*Given exercise:*
Skip every picture and copy only the lines from the one containing "What change would restore the symmetry?" to the final line of the records below.

*Records for the task:*
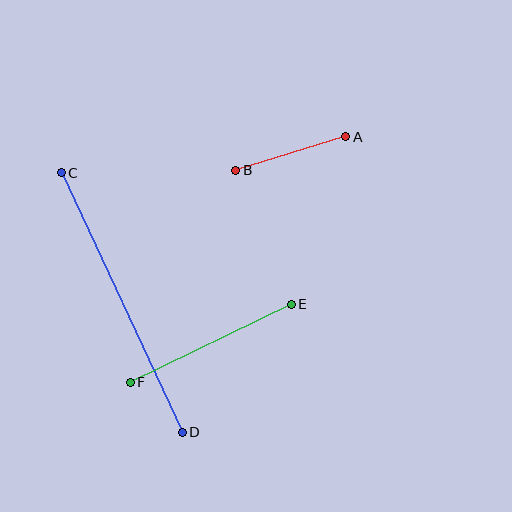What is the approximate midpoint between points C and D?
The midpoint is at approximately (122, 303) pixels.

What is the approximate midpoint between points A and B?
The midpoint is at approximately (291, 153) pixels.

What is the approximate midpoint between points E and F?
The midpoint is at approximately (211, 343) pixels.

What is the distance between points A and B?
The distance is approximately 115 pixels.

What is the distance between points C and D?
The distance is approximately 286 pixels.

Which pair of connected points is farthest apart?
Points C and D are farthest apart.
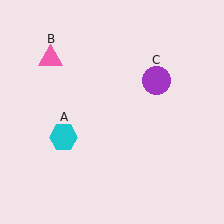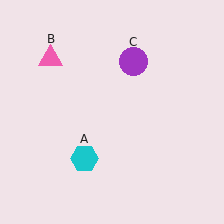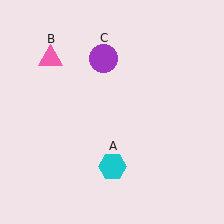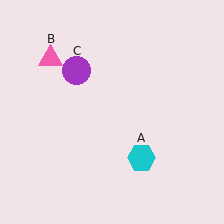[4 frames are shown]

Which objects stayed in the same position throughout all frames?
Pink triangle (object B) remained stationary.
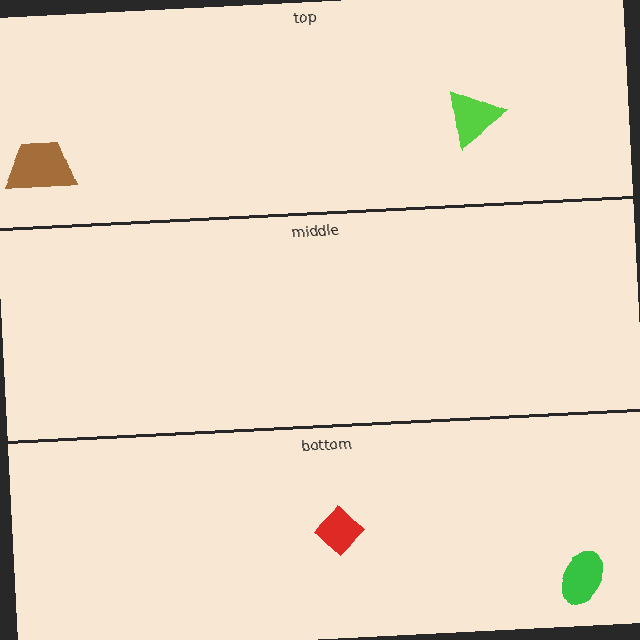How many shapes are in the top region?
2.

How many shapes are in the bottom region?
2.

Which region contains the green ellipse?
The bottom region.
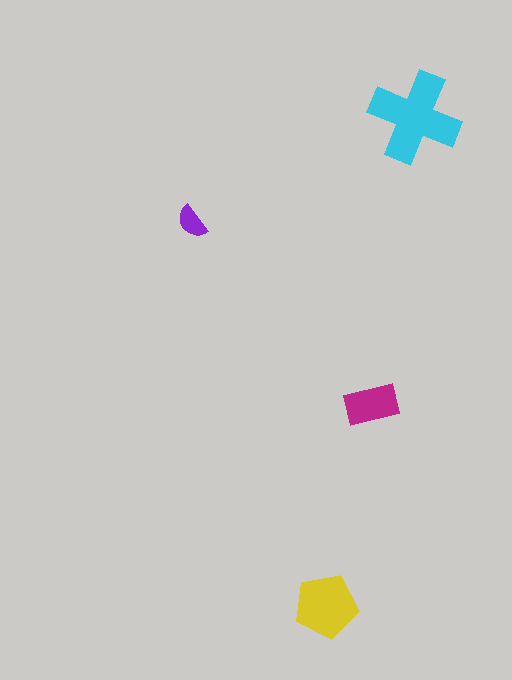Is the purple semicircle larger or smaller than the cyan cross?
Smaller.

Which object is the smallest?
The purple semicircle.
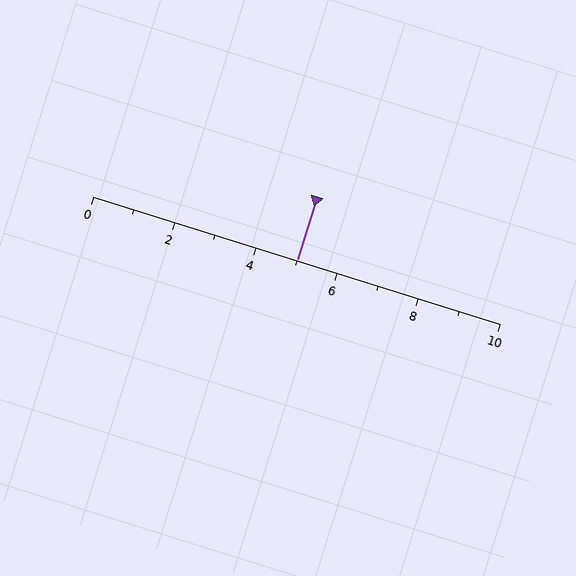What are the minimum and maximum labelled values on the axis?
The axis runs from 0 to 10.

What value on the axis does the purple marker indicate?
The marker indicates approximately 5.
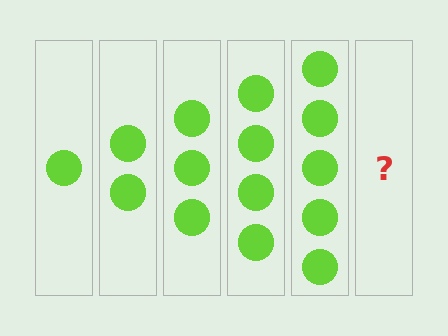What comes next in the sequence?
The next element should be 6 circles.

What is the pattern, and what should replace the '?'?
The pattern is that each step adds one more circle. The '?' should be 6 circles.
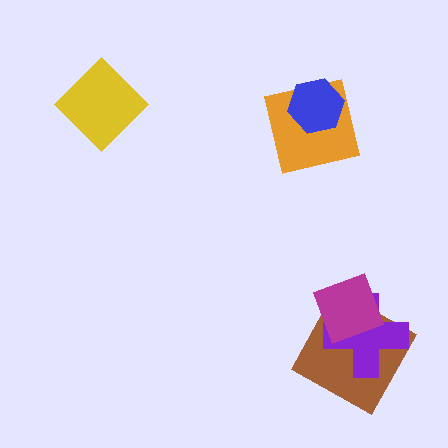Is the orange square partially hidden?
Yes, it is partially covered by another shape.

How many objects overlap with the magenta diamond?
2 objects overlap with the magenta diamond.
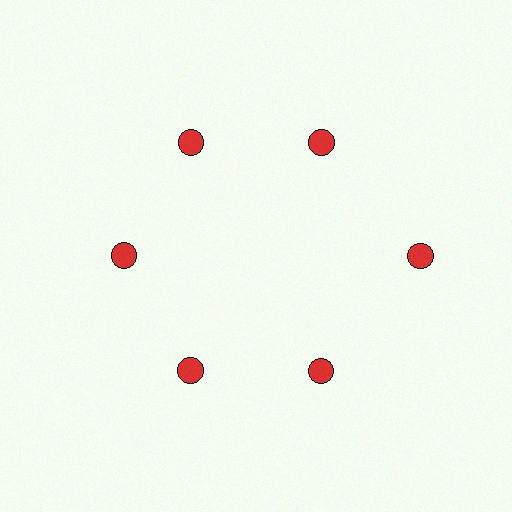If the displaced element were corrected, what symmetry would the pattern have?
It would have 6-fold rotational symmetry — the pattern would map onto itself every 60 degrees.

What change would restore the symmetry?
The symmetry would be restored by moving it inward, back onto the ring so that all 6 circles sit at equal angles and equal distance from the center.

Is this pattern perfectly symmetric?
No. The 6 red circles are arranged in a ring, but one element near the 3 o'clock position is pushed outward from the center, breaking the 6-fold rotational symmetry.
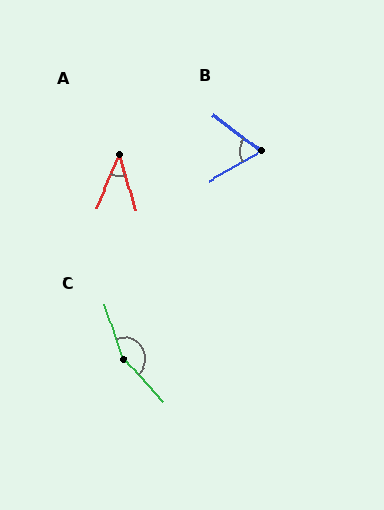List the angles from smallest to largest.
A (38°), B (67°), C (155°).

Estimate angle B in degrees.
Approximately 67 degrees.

*Correct output:*
What change would restore the symmetry?
The symmetry would be restored by moving it inward, back onto the ring so that all 6 circles sit at equal angles and equal distance from the center.

Is this pattern perfectly symmetric?
No. The 6 red circles are arranged in a ring, but one element near the 3 o'clock position is pushed outward from the center, breaking the 6-fold rotational symmetry.
List the angles from smallest to largest.
A (38°), B (67°), C (155°).

Estimate angle B in degrees.
Approximately 67 degrees.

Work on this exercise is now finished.